─── Dataset entries
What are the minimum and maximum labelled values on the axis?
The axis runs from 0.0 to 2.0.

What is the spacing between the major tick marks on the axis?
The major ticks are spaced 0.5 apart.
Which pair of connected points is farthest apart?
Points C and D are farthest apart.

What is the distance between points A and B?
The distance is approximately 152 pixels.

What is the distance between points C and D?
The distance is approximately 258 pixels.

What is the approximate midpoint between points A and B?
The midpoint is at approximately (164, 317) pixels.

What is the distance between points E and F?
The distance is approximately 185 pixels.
──────
─── Dataset entries
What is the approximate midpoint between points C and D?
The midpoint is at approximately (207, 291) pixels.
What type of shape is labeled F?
──────
=== What the task requires ===
Extract the lines of the preceding material that run from the line with "What is the approximate midpoint between points C" through the line with "What type of shape is labeled F?", inclusive, reproducing them exactly and adding nothing.

=== Solution ===
What is the approximate midpoint between points C and D?
The midpoint is at approximately (207, 291) pixels.
What type of shape is labeled F?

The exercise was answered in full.